WHAT YOU SHOULD DO: The copy must start at the line that contains "What is the pixel" and finish at the line that contains "Is the marker", reproducing each line exactly. Any picture in that span is omitted.

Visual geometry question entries
━━━━━━━━

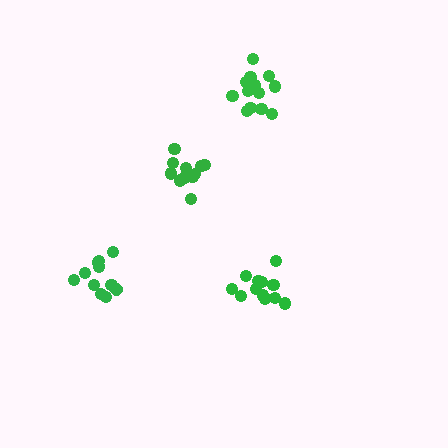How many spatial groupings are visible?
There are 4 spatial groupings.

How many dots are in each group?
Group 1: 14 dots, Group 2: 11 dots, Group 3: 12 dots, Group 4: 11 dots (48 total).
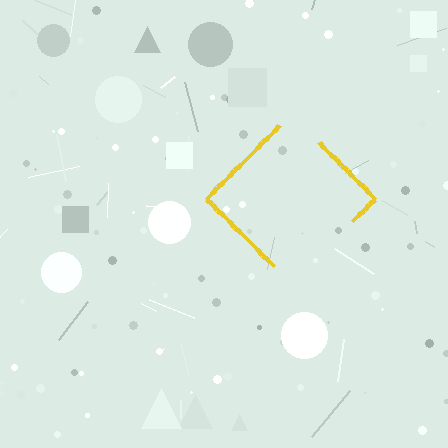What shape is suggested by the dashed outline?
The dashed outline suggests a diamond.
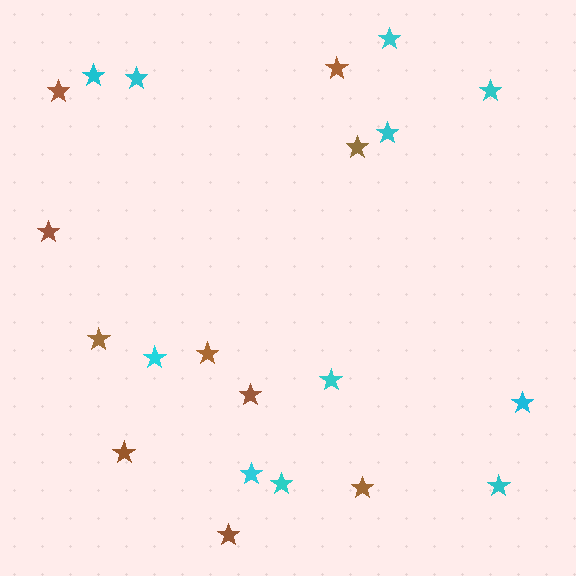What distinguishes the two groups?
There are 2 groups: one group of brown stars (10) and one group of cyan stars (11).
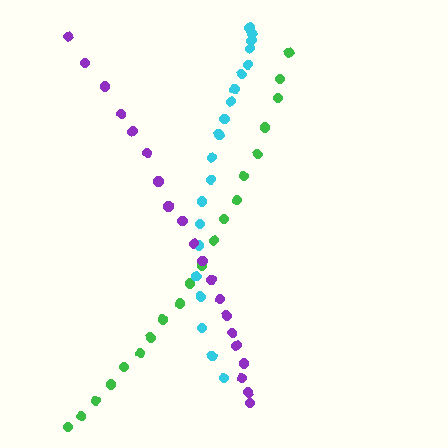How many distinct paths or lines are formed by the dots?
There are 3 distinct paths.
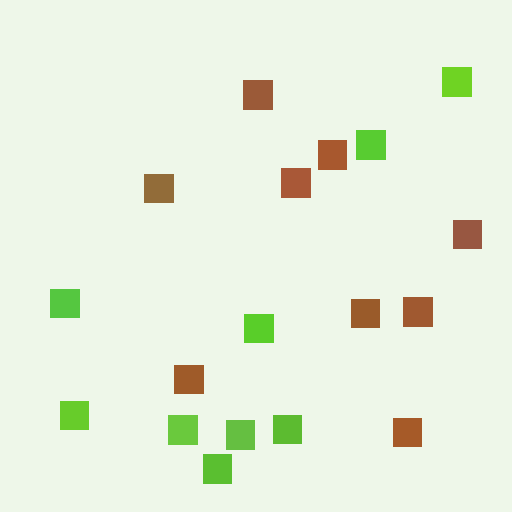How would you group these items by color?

━━━━━━━━

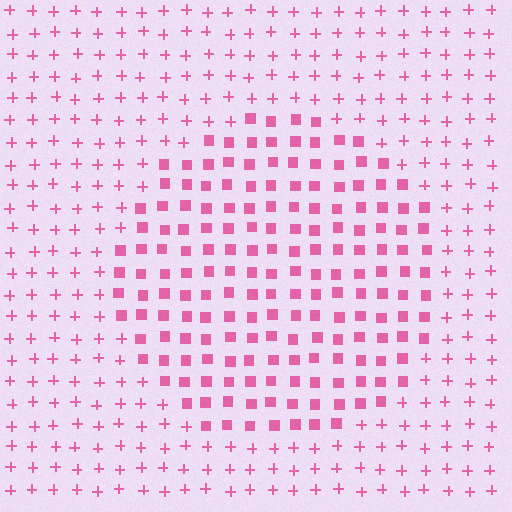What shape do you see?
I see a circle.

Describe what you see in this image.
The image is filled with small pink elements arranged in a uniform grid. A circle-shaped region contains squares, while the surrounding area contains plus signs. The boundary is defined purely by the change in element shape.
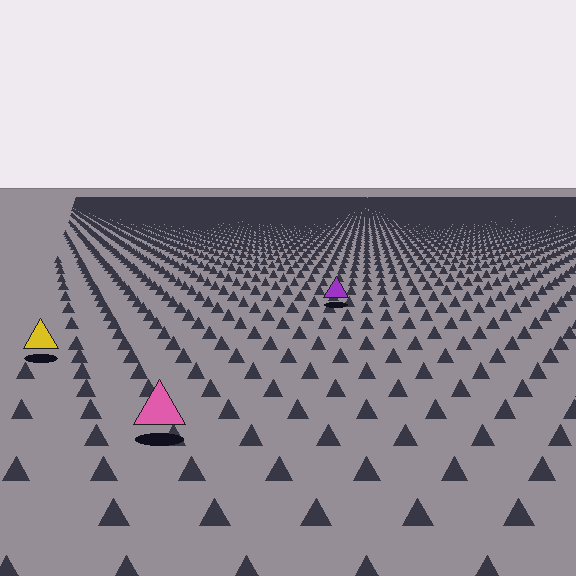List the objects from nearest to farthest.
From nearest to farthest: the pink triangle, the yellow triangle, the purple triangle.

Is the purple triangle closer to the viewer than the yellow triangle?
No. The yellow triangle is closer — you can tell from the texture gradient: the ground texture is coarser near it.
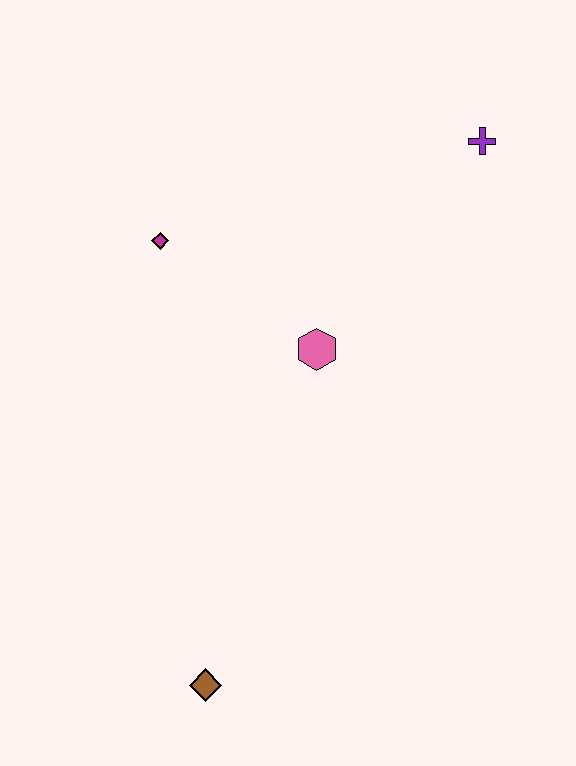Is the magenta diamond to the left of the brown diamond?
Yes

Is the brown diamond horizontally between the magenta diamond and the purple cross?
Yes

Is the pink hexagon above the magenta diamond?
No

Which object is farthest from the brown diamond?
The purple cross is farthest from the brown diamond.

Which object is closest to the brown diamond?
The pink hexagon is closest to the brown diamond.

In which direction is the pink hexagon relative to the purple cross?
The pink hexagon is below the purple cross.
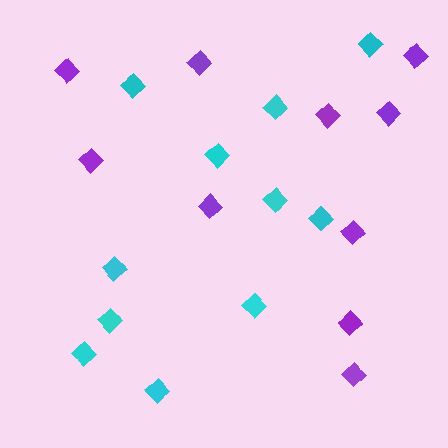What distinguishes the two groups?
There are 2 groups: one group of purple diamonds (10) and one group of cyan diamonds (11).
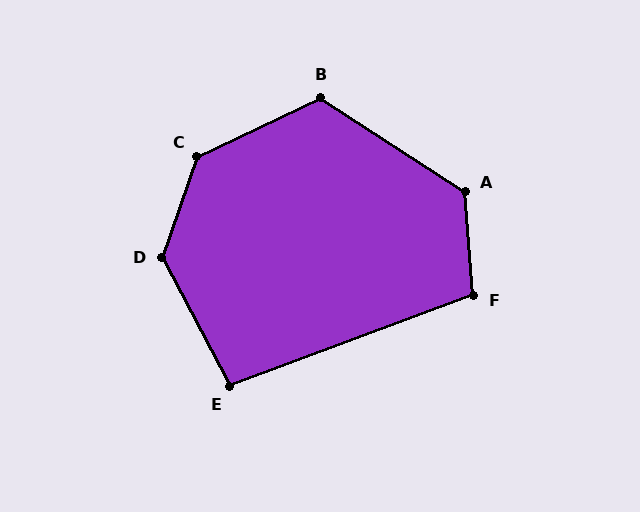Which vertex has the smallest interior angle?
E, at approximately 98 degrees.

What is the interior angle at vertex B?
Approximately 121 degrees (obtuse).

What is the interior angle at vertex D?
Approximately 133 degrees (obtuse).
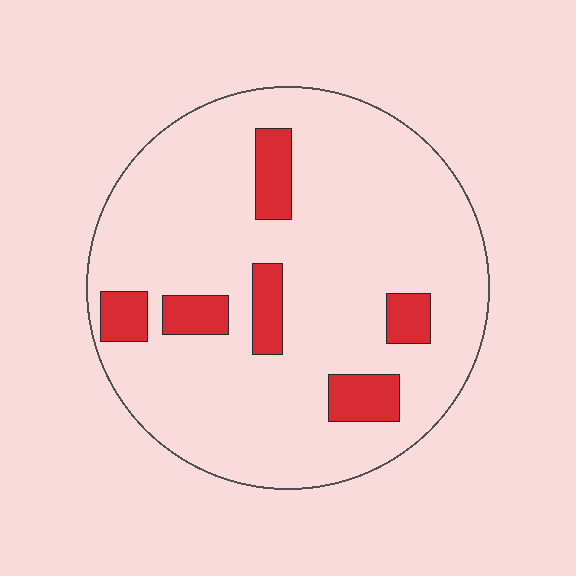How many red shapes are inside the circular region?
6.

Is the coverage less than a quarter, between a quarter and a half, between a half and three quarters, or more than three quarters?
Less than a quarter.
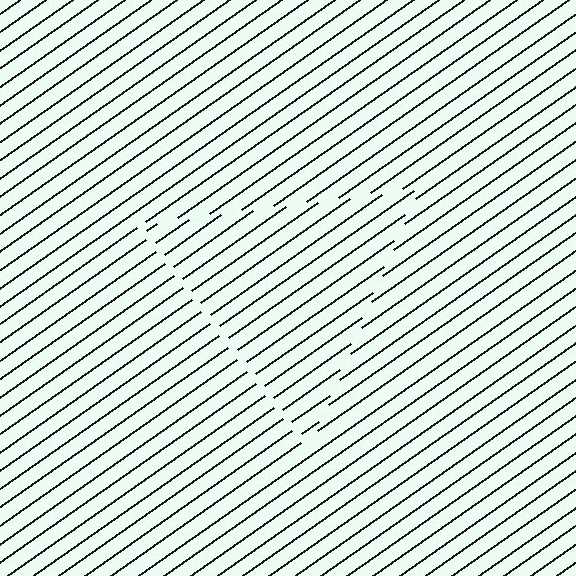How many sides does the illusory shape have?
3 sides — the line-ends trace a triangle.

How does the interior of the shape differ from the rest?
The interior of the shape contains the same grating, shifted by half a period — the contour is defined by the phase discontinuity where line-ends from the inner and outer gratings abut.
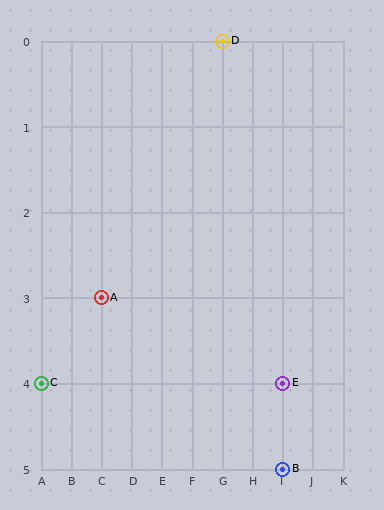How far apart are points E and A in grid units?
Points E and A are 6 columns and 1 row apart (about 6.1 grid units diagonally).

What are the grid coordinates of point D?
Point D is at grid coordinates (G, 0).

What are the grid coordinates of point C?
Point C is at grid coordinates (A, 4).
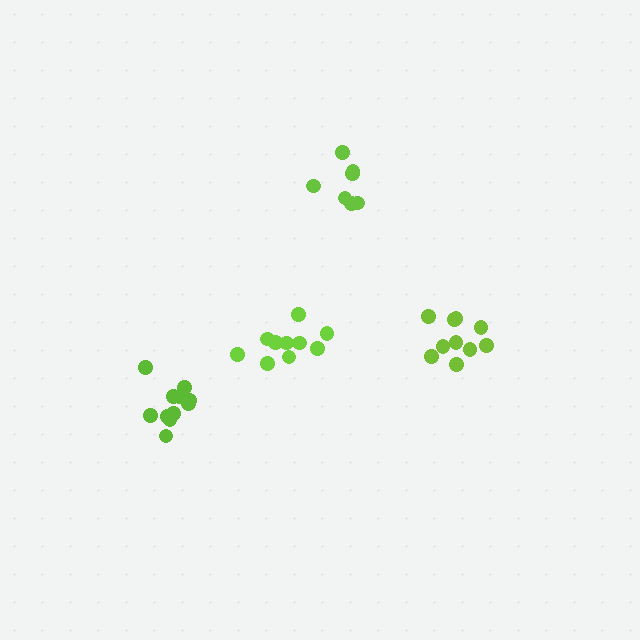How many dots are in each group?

━━━━━━━━

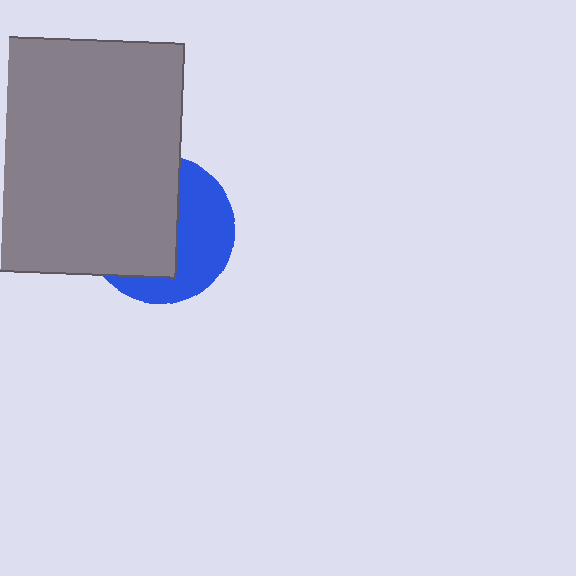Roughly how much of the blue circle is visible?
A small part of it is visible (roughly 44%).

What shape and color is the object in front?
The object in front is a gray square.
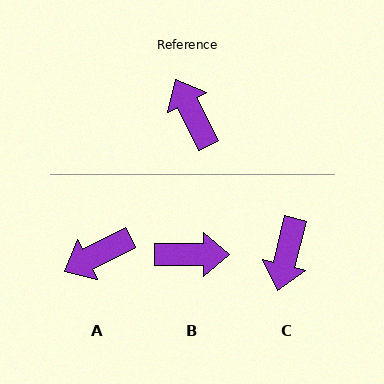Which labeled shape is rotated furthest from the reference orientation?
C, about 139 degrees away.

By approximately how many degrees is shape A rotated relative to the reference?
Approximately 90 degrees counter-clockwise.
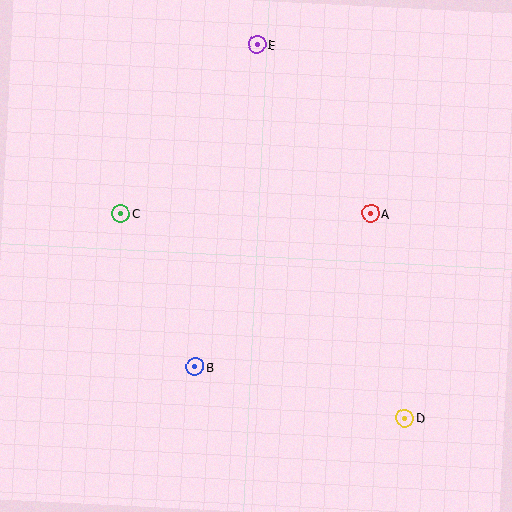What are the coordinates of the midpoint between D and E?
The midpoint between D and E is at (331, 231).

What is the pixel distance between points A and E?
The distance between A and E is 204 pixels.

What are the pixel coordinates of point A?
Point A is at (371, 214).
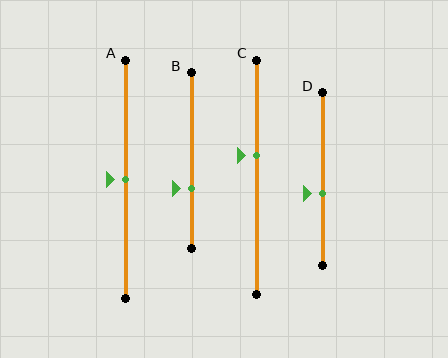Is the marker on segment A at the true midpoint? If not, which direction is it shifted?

━━━━━━━━

SOLUTION TO THE PROBLEM:
What is the pixel distance between points A and E?
The distance between A and E is 204 pixels.

What are the pixel coordinates of point A?
Point A is at (371, 214).
Is the marker on segment A at the true midpoint? If not, which direction is it shifted?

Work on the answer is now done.